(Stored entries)
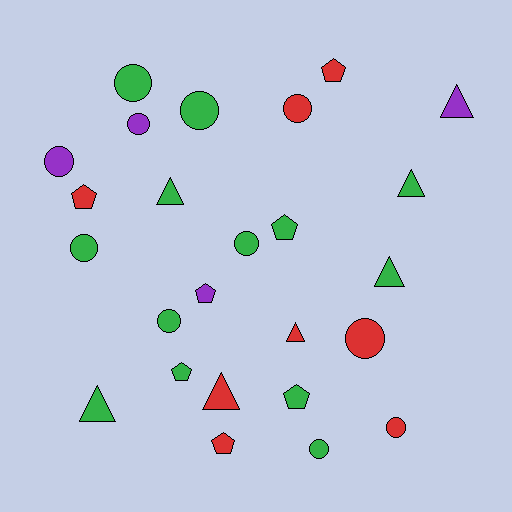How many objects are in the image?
There are 25 objects.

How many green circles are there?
There are 6 green circles.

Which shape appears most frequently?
Circle, with 11 objects.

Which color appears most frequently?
Green, with 13 objects.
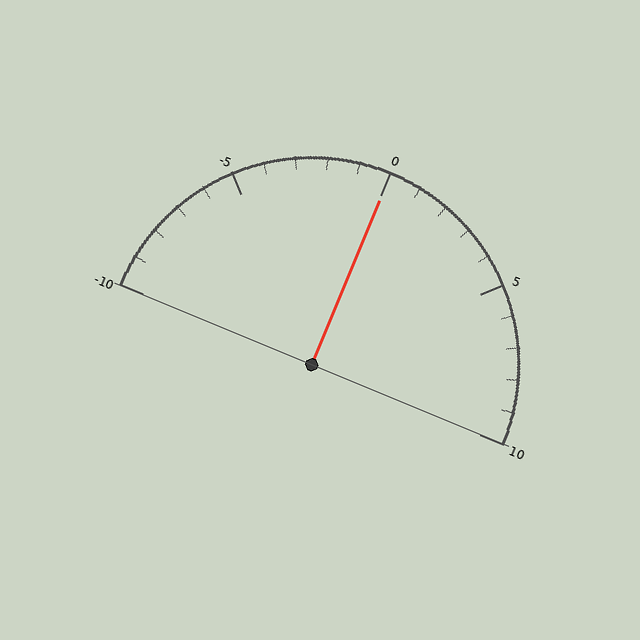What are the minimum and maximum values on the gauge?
The gauge ranges from -10 to 10.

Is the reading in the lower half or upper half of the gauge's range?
The reading is in the upper half of the range (-10 to 10).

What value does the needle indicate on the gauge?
The needle indicates approximately 0.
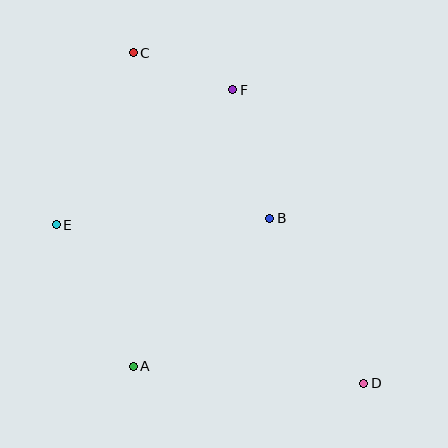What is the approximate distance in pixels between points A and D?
The distance between A and D is approximately 231 pixels.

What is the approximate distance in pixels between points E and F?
The distance between E and F is approximately 222 pixels.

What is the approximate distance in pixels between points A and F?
The distance between A and F is approximately 294 pixels.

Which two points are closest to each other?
Points C and F are closest to each other.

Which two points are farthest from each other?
Points C and D are farthest from each other.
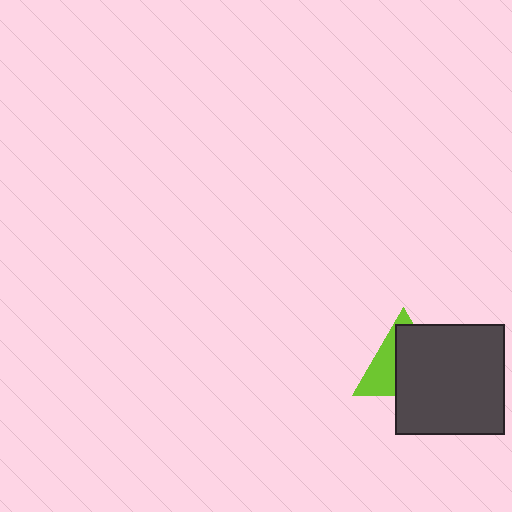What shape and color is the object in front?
The object in front is a dark gray square.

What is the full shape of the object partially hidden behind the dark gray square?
The partially hidden object is a lime triangle.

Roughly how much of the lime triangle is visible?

■ SET PROBLEM ■
Output the records above exactly as they are, leaving out the pictures.

■ THE SOLUTION ■
How many objects are in the image?
There are 25 objects.

How many green circles are there?
There are 6 green circles.

Which shape appears most frequently?
Circle, with 11 objects.

Which color appears most frequently?
Green, with 13 objects.
What are the minimum and maximum values on the gauge?
The gauge ranges from -10 to 10.

Is the reading in the lower half or upper half of the gauge's range?
The reading is in the upper half of the range (-10 to 10).

What value does the needle indicate on the gauge?
The needle indicates approximately 0.
What is the approximate distance in pixels between points A and D?
The distance between A and D is approximately 231 pixels.

What is the approximate distance in pixels between points E and F?
The distance between E and F is approximately 222 pixels.

What is the approximate distance in pixels between points A and F?
The distance between A and F is approximately 294 pixels.

Which two points are closest to each other?
Points C and F are closest to each other.

Which two points are farthest from each other?
Points C and D are farthest from each other.
What shape and color is the object in front?
The object in front is a dark gray square.

What is the full shape of the object partially hidden behind the dark gray square?
The partially hidden object is a lime triangle.

Roughly how much of the lime triangle is visible?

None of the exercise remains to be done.